## Provided records
/---
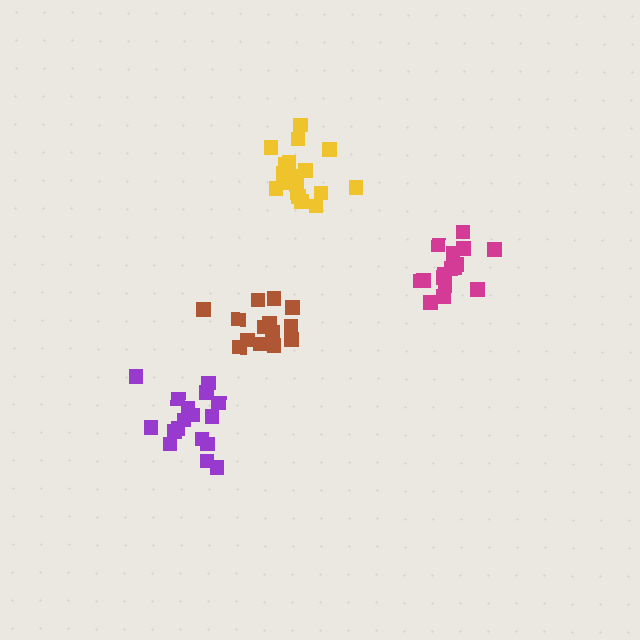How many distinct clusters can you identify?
There are 4 distinct clusters.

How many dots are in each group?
Group 1: 17 dots, Group 2: 16 dots, Group 3: 18 dots, Group 4: 14 dots (65 total).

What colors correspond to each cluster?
The clusters are colored: purple, magenta, yellow, brown.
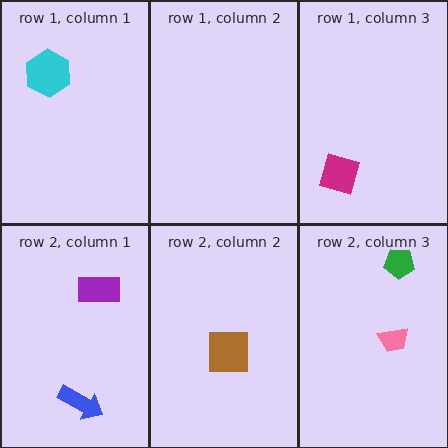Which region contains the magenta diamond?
The row 1, column 3 region.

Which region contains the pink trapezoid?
The row 2, column 3 region.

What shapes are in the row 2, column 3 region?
The green pentagon, the pink trapezoid.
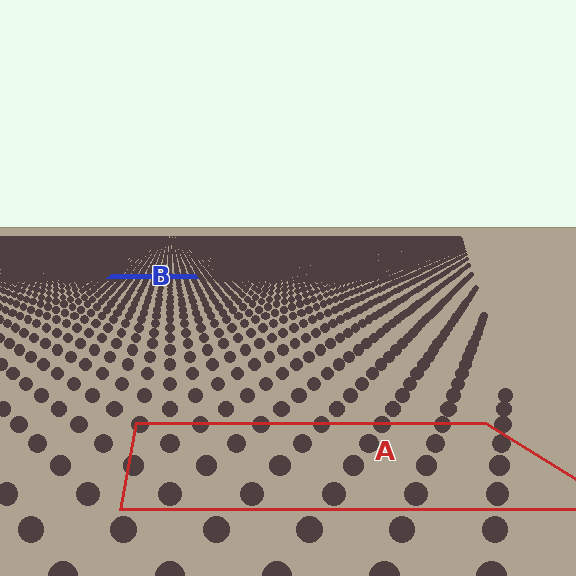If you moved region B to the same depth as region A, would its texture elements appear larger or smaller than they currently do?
They would appear larger. At a closer depth, the same texture elements are projected at a bigger on-screen size.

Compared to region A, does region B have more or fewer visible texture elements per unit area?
Region B has more texture elements per unit area — they are packed more densely because it is farther away.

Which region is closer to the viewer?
Region A is closer. The texture elements there are larger and more spread out.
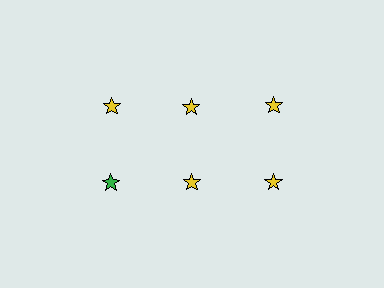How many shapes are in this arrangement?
There are 6 shapes arranged in a grid pattern.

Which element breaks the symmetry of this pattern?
The green star in the second row, leftmost column breaks the symmetry. All other shapes are yellow stars.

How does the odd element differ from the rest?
It has a different color: green instead of yellow.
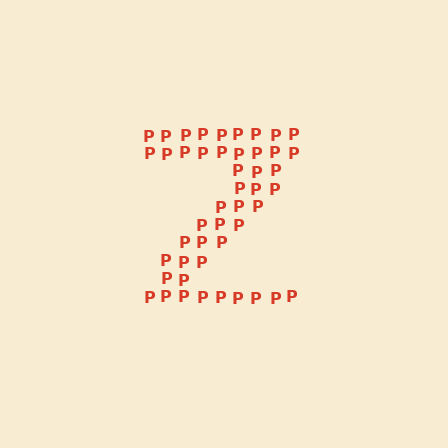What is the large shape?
The large shape is the letter Z.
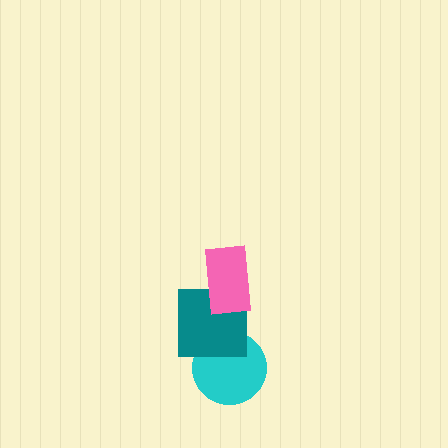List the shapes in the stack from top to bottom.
From top to bottom: the pink rectangle, the teal square, the cyan circle.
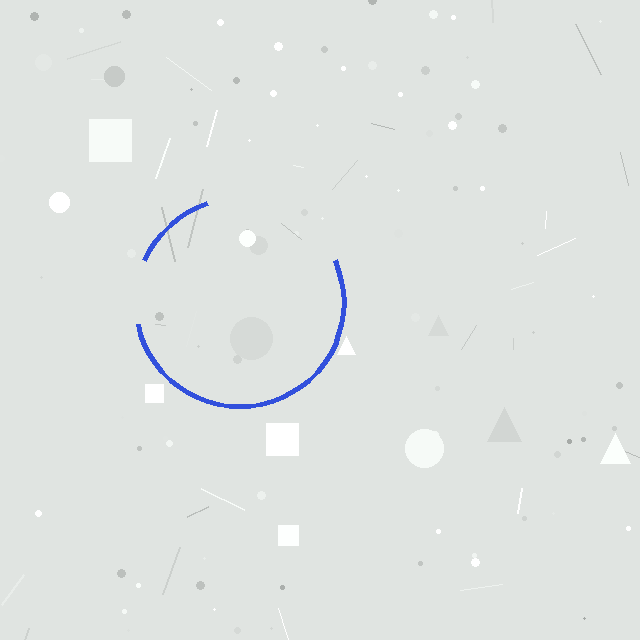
\---
## Exercise
Write out exactly the lines from the one containing "What is the large shape?" to the last line of the records above, both included, and leave out any pictures.

## Final result
What is the large shape?
The large shape is the letter Z.
List the shapes in the stack from top to bottom.
From top to bottom: the pink rectangle, the teal square, the cyan circle.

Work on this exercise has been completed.